§ INSTRUCTION
Skip any picture you find and retype all the remaining lines exactly.

** begin **

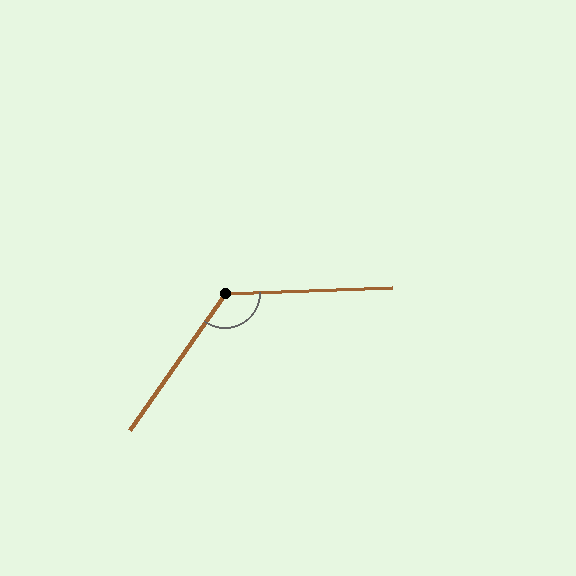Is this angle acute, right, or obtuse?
It is obtuse.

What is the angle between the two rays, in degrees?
Approximately 127 degrees.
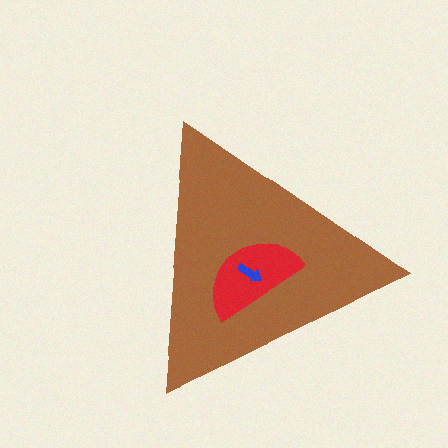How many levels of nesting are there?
3.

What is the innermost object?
The blue arrow.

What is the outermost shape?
The brown triangle.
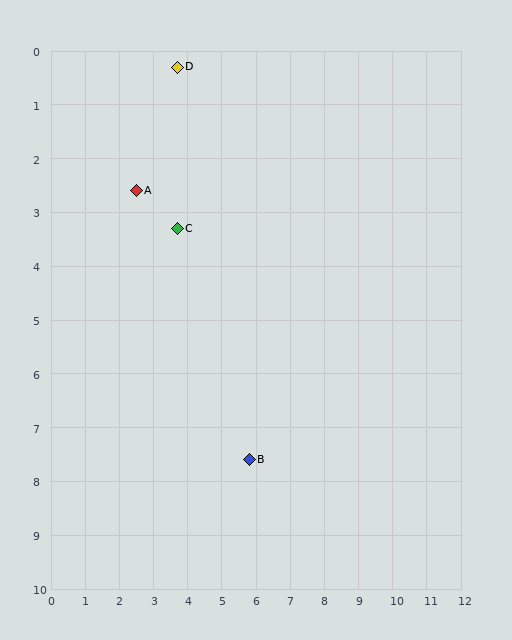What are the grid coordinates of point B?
Point B is at approximately (5.8, 7.6).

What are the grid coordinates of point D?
Point D is at approximately (3.7, 0.3).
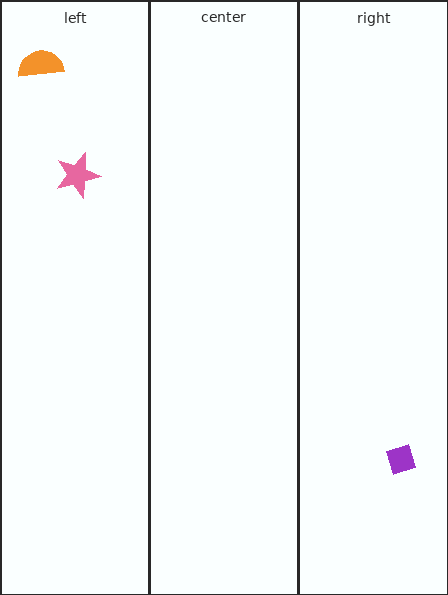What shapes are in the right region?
The purple diamond.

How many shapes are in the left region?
2.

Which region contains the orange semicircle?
The left region.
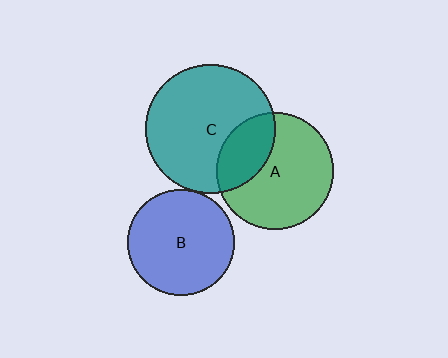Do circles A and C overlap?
Yes.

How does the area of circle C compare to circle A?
Approximately 1.2 times.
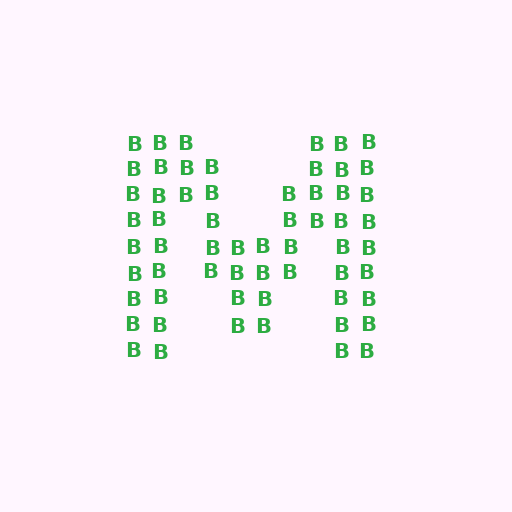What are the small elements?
The small elements are letter B's.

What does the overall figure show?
The overall figure shows the letter M.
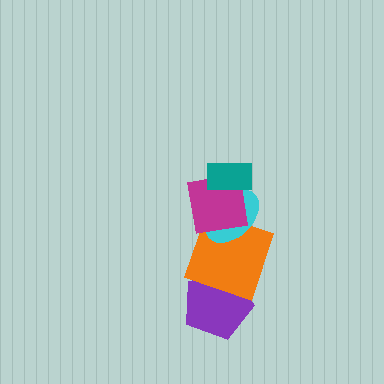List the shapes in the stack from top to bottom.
From top to bottom: the teal rectangle, the magenta square, the cyan ellipse, the orange square, the purple pentagon.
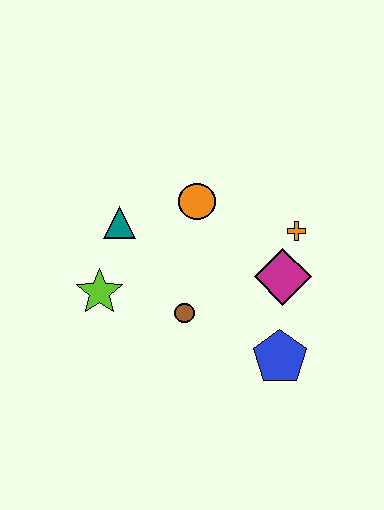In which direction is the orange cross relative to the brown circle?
The orange cross is to the right of the brown circle.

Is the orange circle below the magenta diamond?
No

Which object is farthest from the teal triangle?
The blue pentagon is farthest from the teal triangle.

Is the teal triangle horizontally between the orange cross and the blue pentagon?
No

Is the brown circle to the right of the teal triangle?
Yes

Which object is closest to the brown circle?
The lime star is closest to the brown circle.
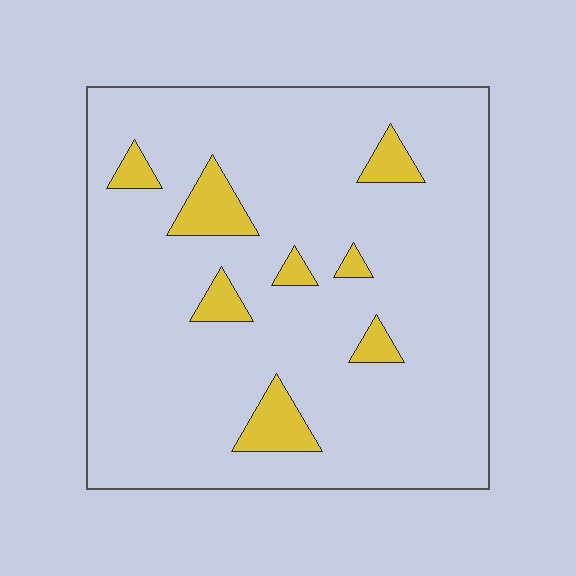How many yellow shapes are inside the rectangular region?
8.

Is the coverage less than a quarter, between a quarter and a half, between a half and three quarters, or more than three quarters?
Less than a quarter.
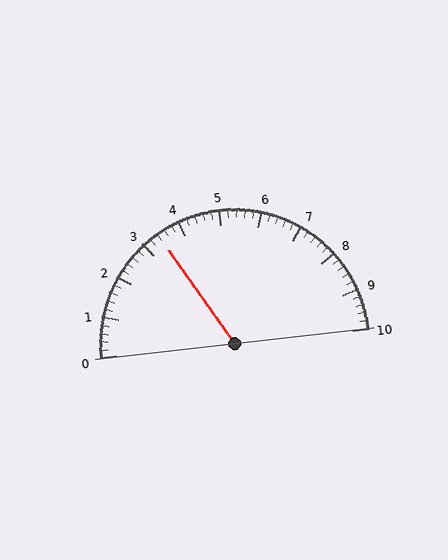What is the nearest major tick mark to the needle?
The nearest major tick mark is 3.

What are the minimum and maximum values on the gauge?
The gauge ranges from 0 to 10.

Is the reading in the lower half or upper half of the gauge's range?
The reading is in the lower half of the range (0 to 10).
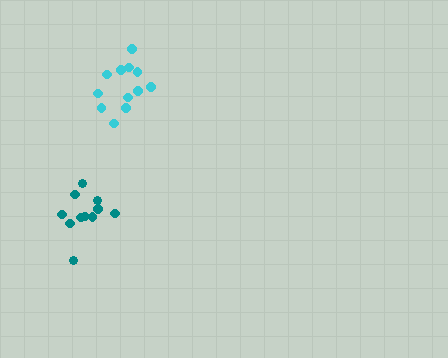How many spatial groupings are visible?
There are 2 spatial groupings.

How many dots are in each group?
Group 1: 11 dots, Group 2: 12 dots (23 total).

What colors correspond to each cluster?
The clusters are colored: teal, cyan.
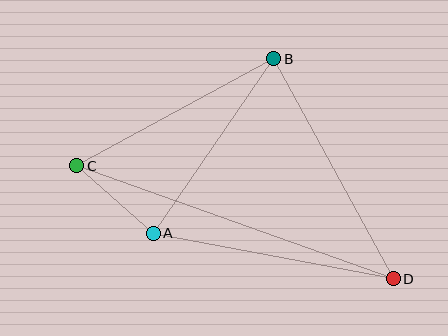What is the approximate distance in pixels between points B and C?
The distance between B and C is approximately 224 pixels.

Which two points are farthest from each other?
Points C and D are farthest from each other.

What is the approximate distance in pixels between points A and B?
The distance between A and B is approximately 212 pixels.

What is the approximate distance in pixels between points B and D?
The distance between B and D is approximately 250 pixels.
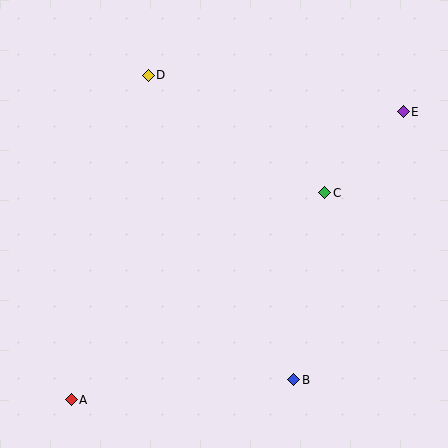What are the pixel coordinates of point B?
Point B is at (294, 380).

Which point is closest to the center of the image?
Point C at (325, 193) is closest to the center.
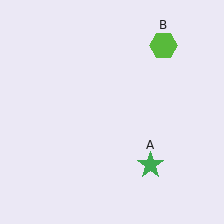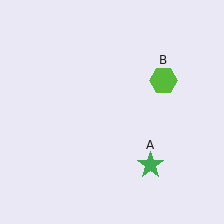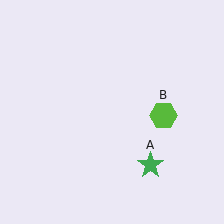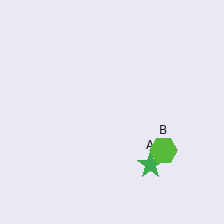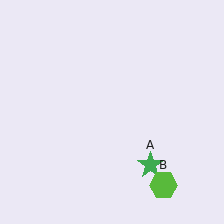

** end **

§ RESULT OF THE EXERCISE
Is this angle acute, right, or obtuse?
It is obtuse.

What is the angle between the two rays, in degrees?
Approximately 127 degrees.
How many levels of nesting are there?
3.

What is the innermost object?
The blue arrow.

What is the outermost shape?
The brown triangle.
What are the grid coordinates of point B?
Point B is at approximately (5.8, 7.6).

What are the grid coordinates of point D?
Point D is at approximately (3.7, 0.3).
What shapes are in the right region?
The purple diamond.

How many shapes are in the left region?
2.

Which region contains the orange semicircle?
The left region.
Do circles A and C overlap?
Yes.

How does the area of circle C compare to circle A?
Approximately 1.2 times.
What are the small elements?
The small elements are letter B's.

What does the overall figure show?
The overall figure shows the letter M.
List the shapes in the stack from top to bottom.
From top to bottom: the teal rectangle, the magenta square, the cyan ellipse, the orange square, the purple pentagon.
In which direction is the orange cross relative to the brown circle?
The orange cross is to the right of the brown circle.

Is the orange circle below the magenta diamond?
No

Which object is farthest from the teal triangle?
The blue pentagon is farthest from the teal triangle.

Is the teal triangle horizontally between the orange cross and the blue pentagon?
No

Is the brown circle to the right of the teal triangle?
Yes

Which object is closest to the brown circle?
The lime star is closest to the brown circle.
How many yellow shapes are inside the rectangular region?
8.

Is the coverage less than a quarter, between a quarter and a half, between a half and three quarters, or more than three quarters?
Less than a quarter.
What is the nearest major tick mark to the needle?
The nearest major tick mark is 3.

What are the minimum and maximum values on the gauge?
The gauge ranges from 0 to 10.

Is the reading in the lower half or upper half of the gauge's range?
The reading is in the lower half of the range (0 to 10).
How many spatial groupings are visible?
There are 2 spatial groupings.

How many dots are in each group?
Group 1: 11 dots, Group 2: 12 dots (23 total).

What colors correspond to each cluster?
The clusters are colored: teal, cyan.
What is the approximate distance in pixels between points B and C?
The distance between B and C is approximately 224 pixels.

Which two points are farthest from each other?
Points C and D are farthest from each other.

What is the approximate distance in pixels between points A and B?
The distance between A and B is approximately 212 pixels.

What is the approximate distance in pixels between points B and D?
The distance between B and D is approximately 250 pixels.
What are the pixel coordinates of point B?
Point B is at (294, 380).

Which point is closest to the center of the image?
Point C at (325, 193) is closest to the center.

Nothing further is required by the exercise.